## Aim
From the line that contains "Which object is furthest to the right?" to the last line of the data below, transcribe every line exactly. Do not include the pictures.

## Dataset extract
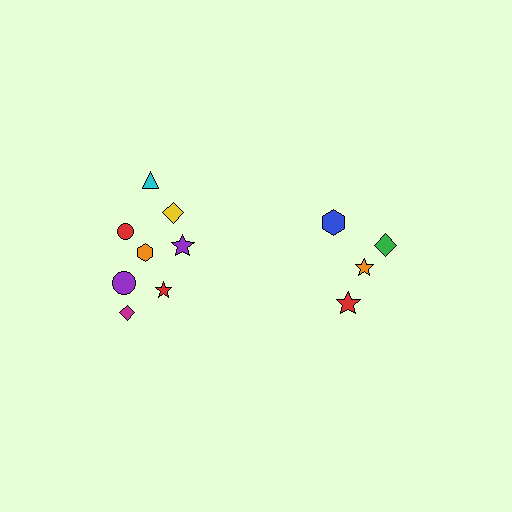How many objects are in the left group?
There are 8 objects.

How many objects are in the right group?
There are 4 objects.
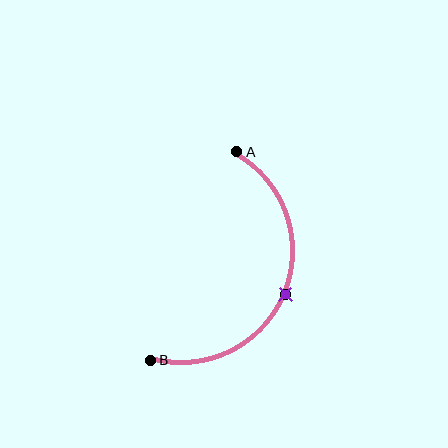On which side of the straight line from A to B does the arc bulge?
The arc bulges to the right of the straight line connecting A and B.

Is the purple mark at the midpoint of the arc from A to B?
Yes. The purple mark lies on the arc at equal arc-length from both A and B — it is the arc midpoint.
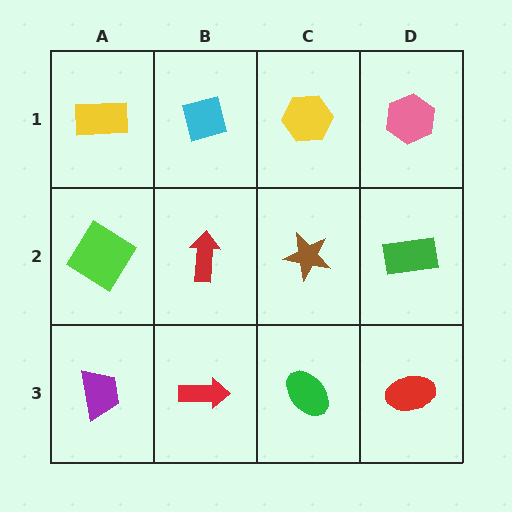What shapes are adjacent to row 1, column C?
A brown star (row 2, column C), a cyan diamond (row 1, column B), a pink hexagon (row 1, column D).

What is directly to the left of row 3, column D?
A green ellipse.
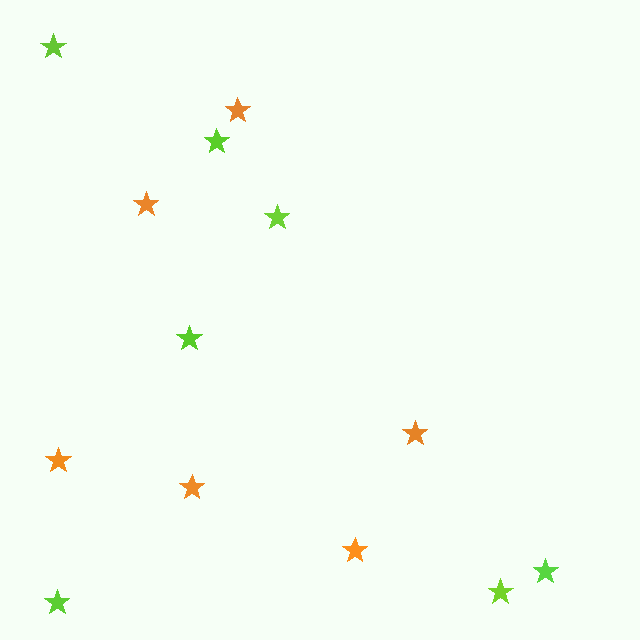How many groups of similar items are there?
There are 2 groups: one group of orange stars (6) and one group of lime stars (7).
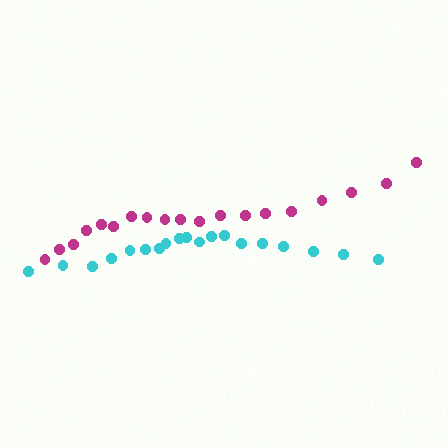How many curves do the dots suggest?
There are 2 distinct paths.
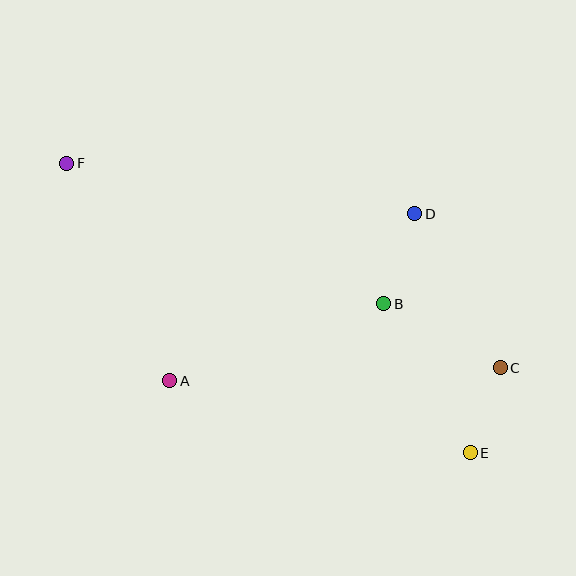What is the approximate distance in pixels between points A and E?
The distance between A and E is approximately 309 pixels.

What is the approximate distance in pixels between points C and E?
The distance between C and E is approximately 90 pixels.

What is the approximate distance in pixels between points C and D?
The distance between C and D is approximately 176 pixels.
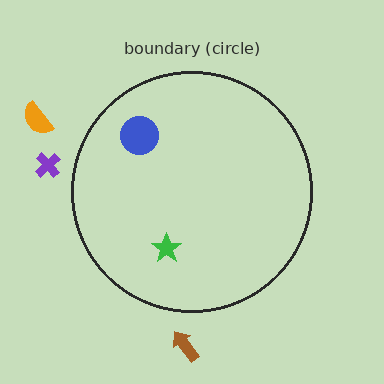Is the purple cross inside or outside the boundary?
Outside.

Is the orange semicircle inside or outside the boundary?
Outside.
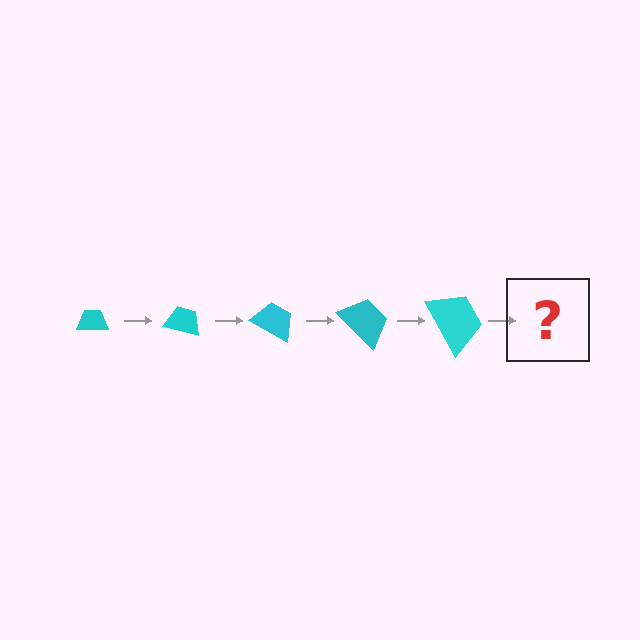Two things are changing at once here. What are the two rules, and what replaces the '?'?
The two rules are that the trapezoid grows larger each step and it rotates 15 degrees clockwise each step. The '?' should be a trapezoid, larger than the previous one and rotated 75 degrees clockwise from the start.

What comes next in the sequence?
The next element should be a trapezoid, larger than the previous one and rotated 75 degrees clockwise from the start.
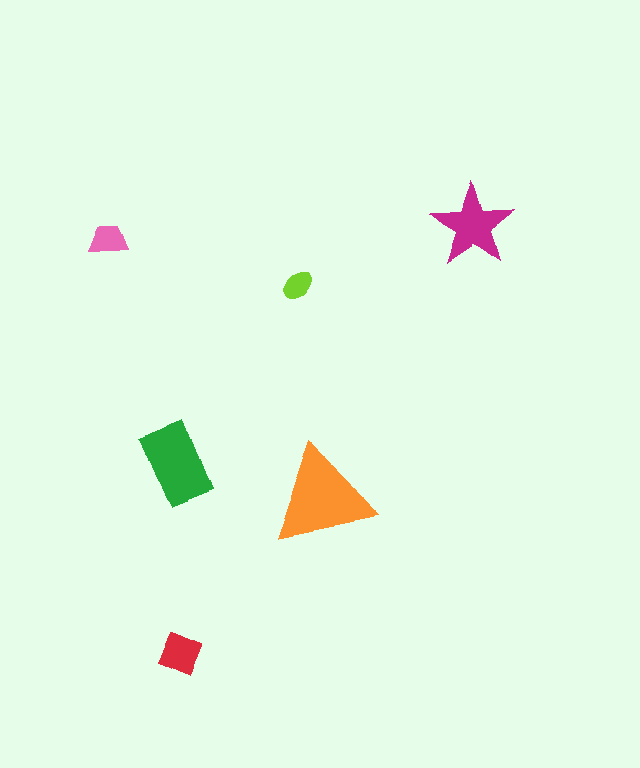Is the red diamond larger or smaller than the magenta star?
Smaller.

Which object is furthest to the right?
The magenta star is rightmost.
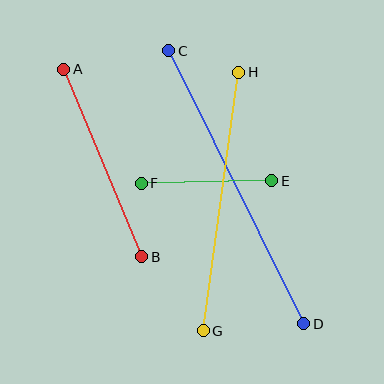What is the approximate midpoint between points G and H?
The midpoint is at approximately (221, 202) pixels.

## The result
Which object is furthest to the right?
The magenta star is rightmost.
What is the approximate midpoint between points G and H?
The midpoint is at approximately (221, 202) pixels.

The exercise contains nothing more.